Task requirements>
Here the job is to transcribe only the lines from the one containing "Is the pink" through the last line below, exactly as written; please leave out pictures.

Stored data>
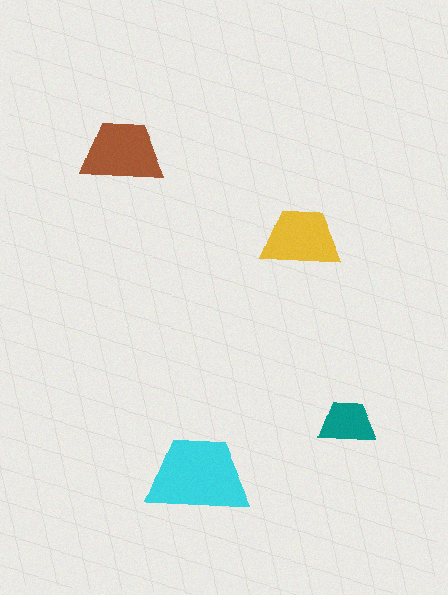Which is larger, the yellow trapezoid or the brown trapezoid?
The brown one.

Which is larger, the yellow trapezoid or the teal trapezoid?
The yellow one.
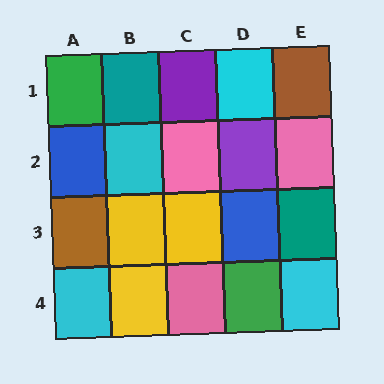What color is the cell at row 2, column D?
Purple.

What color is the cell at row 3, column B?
Yellow.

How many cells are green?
2 cells are green.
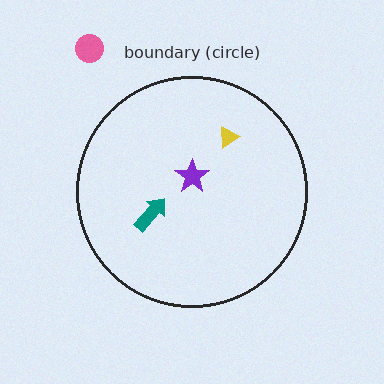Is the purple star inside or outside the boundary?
Inside.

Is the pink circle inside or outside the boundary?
Outside.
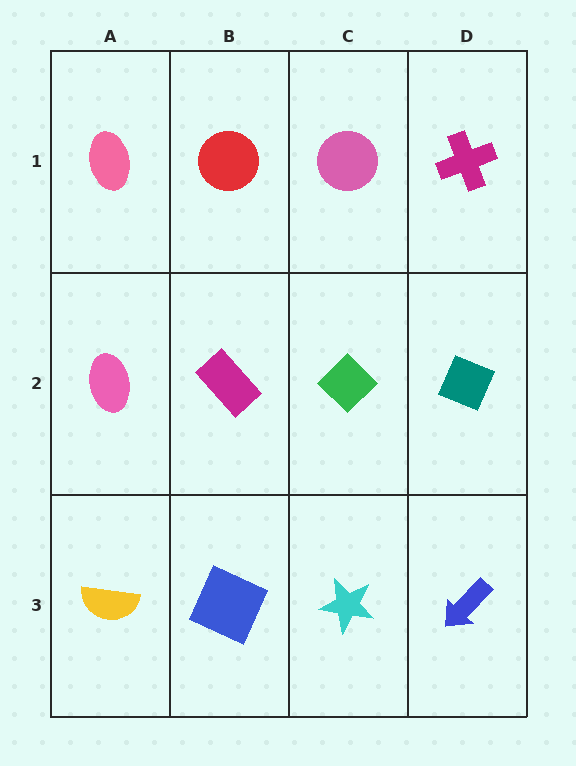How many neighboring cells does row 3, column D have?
2.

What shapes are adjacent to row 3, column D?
A teal diamond (row 2, column D), a cyan star (row 3, column C).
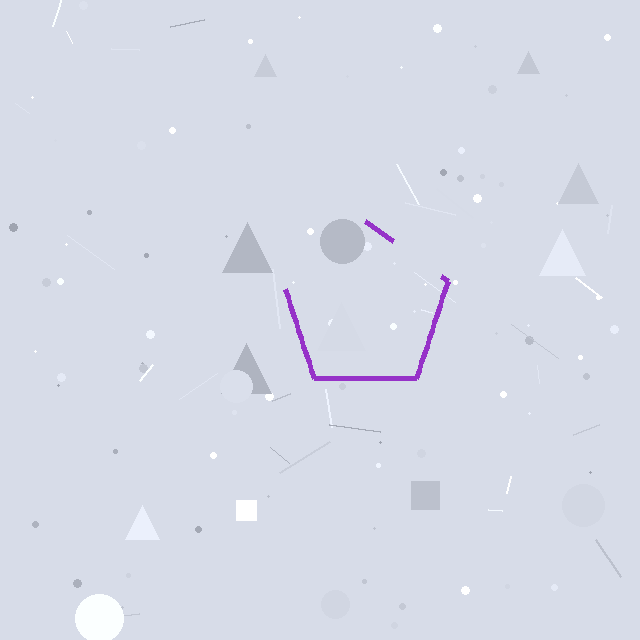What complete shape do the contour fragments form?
The contour fragments form a pentagon.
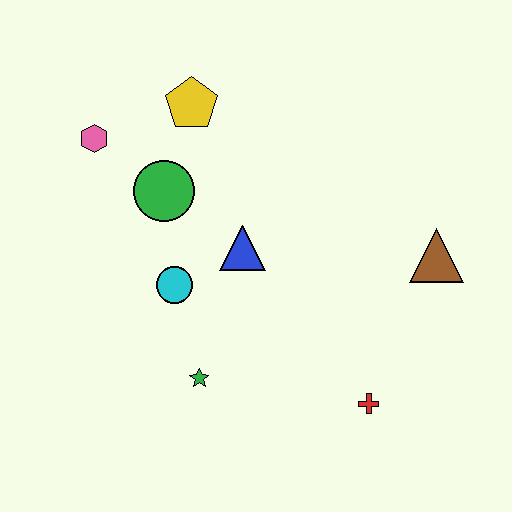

Response to the exercise>
Is the pink circle inside or outside the boundary?
Outside.
How many neighboring cells does row 3, column D have?
2.

What shapes are adjacent to row 3, column D?
A teal diamond (row 2, column D), a cyan star (row 3, column C).
What complete shape do the contour fragments form?
The contour fragments form a pentagon.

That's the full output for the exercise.